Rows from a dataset
+++

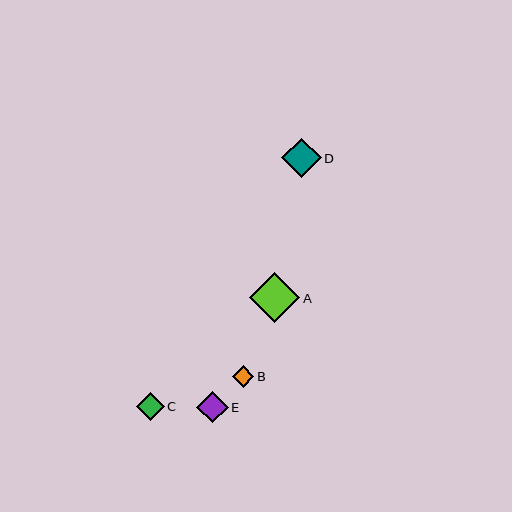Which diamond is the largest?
Diamond A is the largest with a size of approximately 50 pixels.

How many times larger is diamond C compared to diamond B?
Diamond C is approximately 1.3 times the size of diamond B.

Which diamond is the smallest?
Diamond B is the smallest with a size of approximately 21 pixels.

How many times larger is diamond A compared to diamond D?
Diamond A is approximately 1.3 times the size of diamond D.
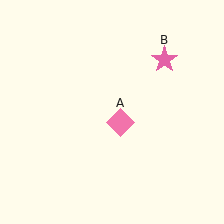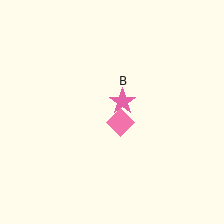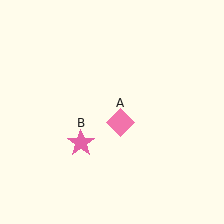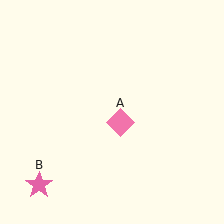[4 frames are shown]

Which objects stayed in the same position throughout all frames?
Pink diamond (object A) remained stationary.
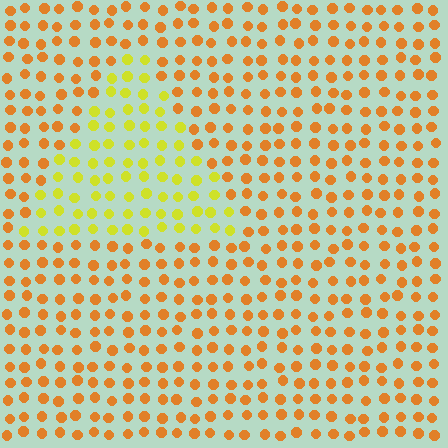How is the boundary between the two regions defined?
The boundary is defined purely by a slight shift in hue (about 38 degrees). Spacing, size, and orientation are identical on both sides.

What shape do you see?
I see a triangle.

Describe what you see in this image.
The image is filled with small orange elements in a uniform arrangement. A triangle-shaped region is visible where the elements are tinted to a slightly different hue, forming a subtle color boundary.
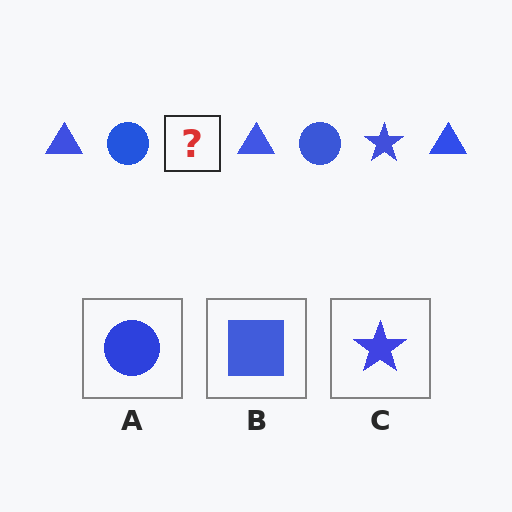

+++

> _Written request_: Reproduce the material above in full and without alteration, but skip all pictures.

> _Solution for this exercise_:
Which diamond is the largest?
Diamond A is the largest with a size of approximately 50 pixels.

How many times larger is diamond C compared to diamond B?
Diamond C is approximately 1.3 times the size of diamond B.

Which diamond is the smallest?
Diamond B is the smallest with a size of approximately 21 pixels.

How many times larger is diamond A compared to diamond D?
Diamond A is approximately 1.3 times the size of diamond D.
[4 frames are shown]

Which objects stayed in the same position throughout all frames?
Pink diamond (object A) remained stationary.
How is the boundary between the two regions defined?
The boundary is defined purely by a slight shift in hue (about 38 degrees). Spacing, size, and orientation are identical on both sides.

What shape do you see?
I see a triangle.

Describe what you see in this image.
The image is filled with small orange elements in a uniform arrangement. A triangle-shaped region is visible where the elements are tinted to a slightly different hue, forming a subtle color boundary.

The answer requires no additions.